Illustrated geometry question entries
=-=-=

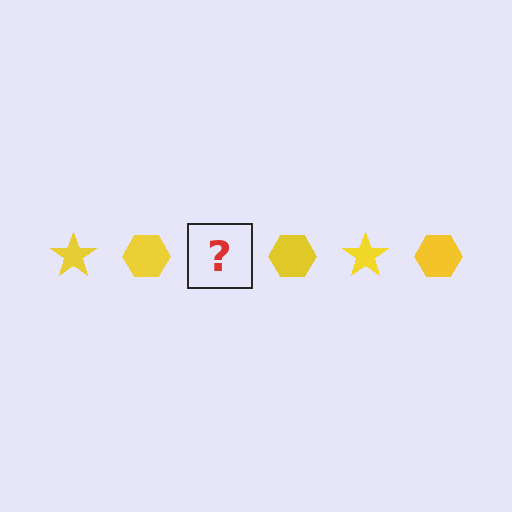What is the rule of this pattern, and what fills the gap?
The rule is that the pattern cycles through star, hexagon shapes in yellow. The gap should be filled with a yellow star.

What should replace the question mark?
The question mark should be replaced with a yellow star.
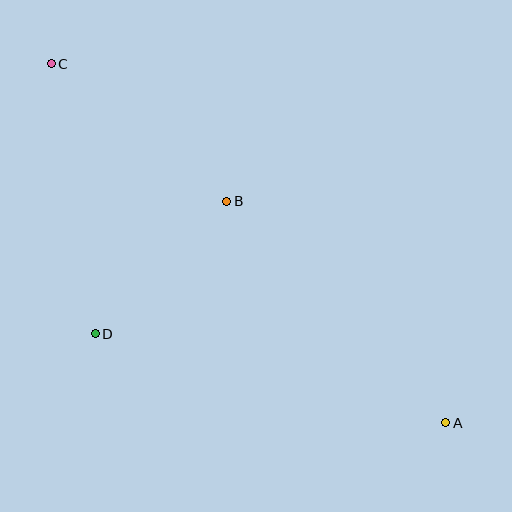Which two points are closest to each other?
Points B and D are closest to each other.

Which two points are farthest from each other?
Points A and C are farthest from each other.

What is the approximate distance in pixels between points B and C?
The distance between B and C is approximately 223 pixels.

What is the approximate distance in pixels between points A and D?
The distance between A and D is approximately 362 pixels.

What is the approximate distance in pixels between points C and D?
The distance between C and D is approximately 274 pixels.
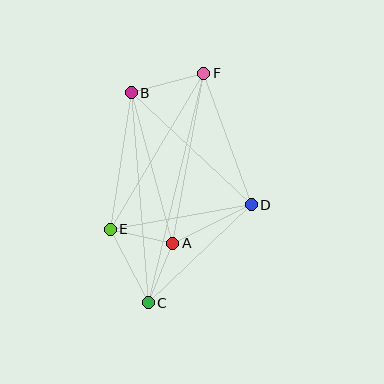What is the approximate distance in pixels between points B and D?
The distance between B and D is approximately 164 pixels.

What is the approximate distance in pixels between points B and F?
The distance between B and F is approximately 75 pixels.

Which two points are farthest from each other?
Points C and F are farthest from each other.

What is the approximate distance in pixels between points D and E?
The distance between D and E is approximately 143 pixels.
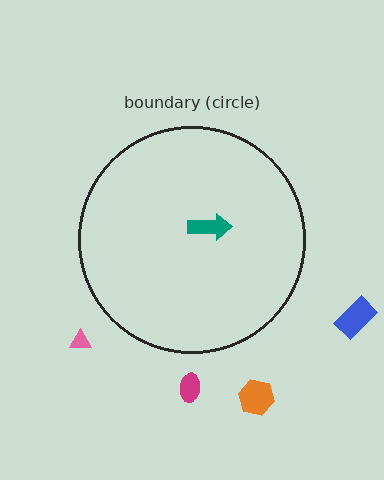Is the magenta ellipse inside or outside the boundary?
Outside.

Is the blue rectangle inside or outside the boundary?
Outside.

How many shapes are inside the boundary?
1 inside, 4 outside.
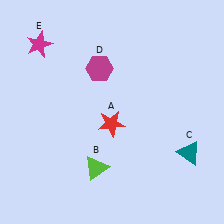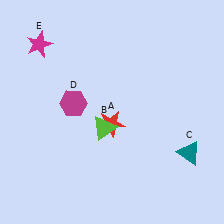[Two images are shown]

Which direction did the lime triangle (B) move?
The lime triangle (B) moved up.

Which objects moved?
The objects that moved are: the lime triangle (B), the magenta hexagon (D).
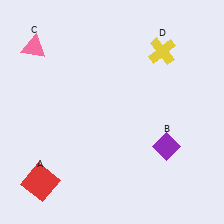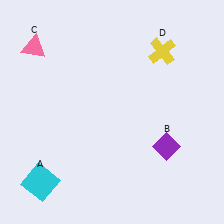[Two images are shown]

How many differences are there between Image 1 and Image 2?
There is 1 difference between the two images.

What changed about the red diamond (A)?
In Image 1, A is red. In Image 2, it changed to cyan.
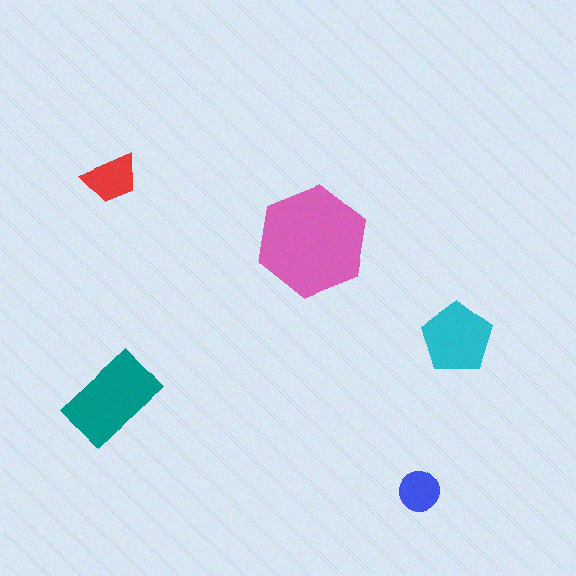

=-=-=

DO THIS | From the line containing "Is the magenta" to the end of the data above, give those lines again verbatim, with both endpoints included and no images.

FINISHED TASK |
Is the magenta ellipse inside or outside the boundary?
Outside.

Is the blue rectangle inside or outside the boundary?
Outside.

How many shapes are inside the boundary?
1 inside, 4 outside.
[Two images are shown]

Which direction did the lime triangle (B) move?
The lime triangle (B) moved up.

Which objects moved?
The objects that moved are: the lime triangle (B), the magenta hexagon (D).
[Two images are shown]

How many differences are there between Image 1 and Image 2?
There is 1 difference between the two images.

What changed about the red diamond (A)?
In Image 1, A is red. In Image 2, it changed to cyan.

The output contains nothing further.